Short exercise — Pictures within the data are to be left out; everything else must be reproduced exactly.

++++++++++

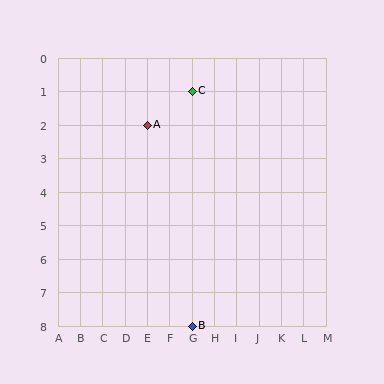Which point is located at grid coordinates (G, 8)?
Point B is at (G, 8).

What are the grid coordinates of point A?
Point A is at grid coordinates (E, 2).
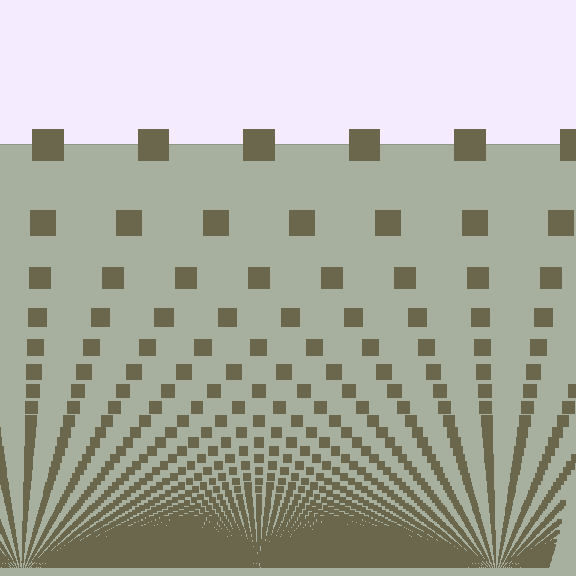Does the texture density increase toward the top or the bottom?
Density increases toward the bottom.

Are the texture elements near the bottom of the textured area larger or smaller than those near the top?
Smaller. The gradient is inverted — elements near the bottom are smaller and denser.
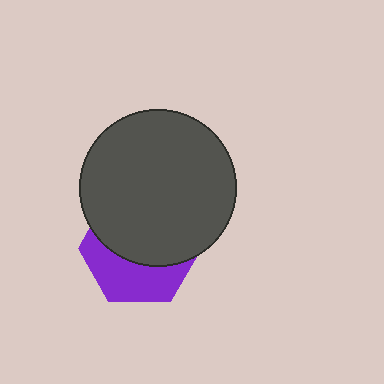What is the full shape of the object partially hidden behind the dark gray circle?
The partially hidden object is a purple hexagon.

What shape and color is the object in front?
The object in front is a dark gray circle.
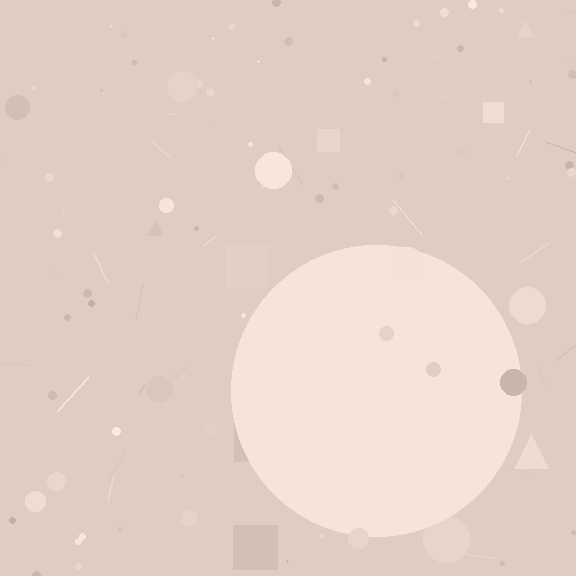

++++++++++

Output —
Which point is located at grid coordinates (G, 8)?
Point B is at (G, 8).

What are the grid coordinates of point A?
Point A is at grid coordinates (E, 2).
Does the texture density increase toward the top or the bottom?
Density increases toward the bottom.

Are the texture elements near the bottom of the textured area larger or smaller than those near the top?
Smaller. The gradient is inverted — elements near the bottom are smaller and denser.
What is the full shape of the object partially hidden behind the dark gray circle?
The partially hidden object is a purple hexagon.

What shape and color is the object in front?
The object in front is a dark gray circle.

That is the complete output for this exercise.